▶ [SET PROBLEM]: Give every line again exactly as it appears, please, but not the pictures.
══ EXTRACTED MATERIAL ══
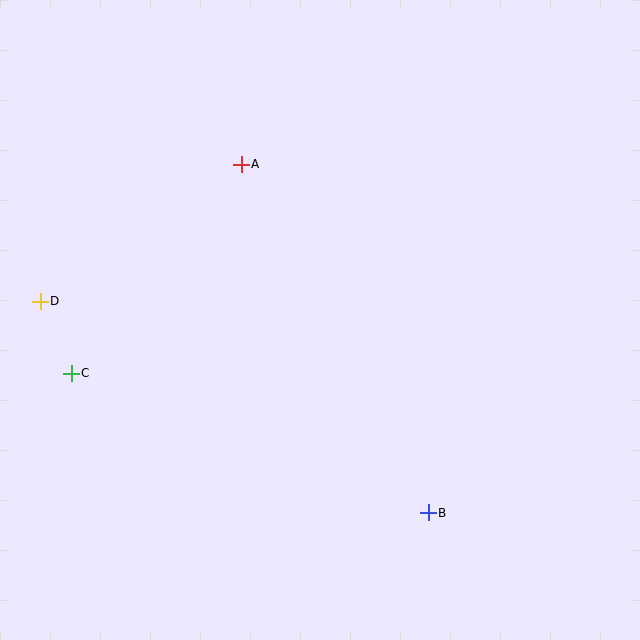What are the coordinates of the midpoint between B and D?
The midpoint between B and D is at (234, 407).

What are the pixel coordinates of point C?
Point C is at (71, 373).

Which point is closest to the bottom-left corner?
Point C is closest to the bottom-left corner.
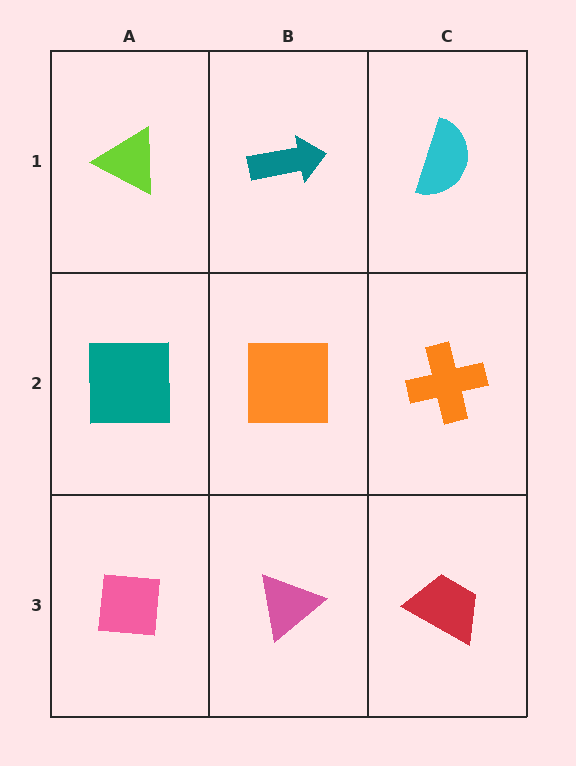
═══
▶ [EXERCISE ANSWER]:
What are the coordinates of the midpoint between B and D?
The midpoint between B and D is at (234, 407).

What are the pixel coordinates of point C?
Point C is at (71, 373).

Which point is closest to the bottom-left corner?
Point C is closest to the bottom-left corner.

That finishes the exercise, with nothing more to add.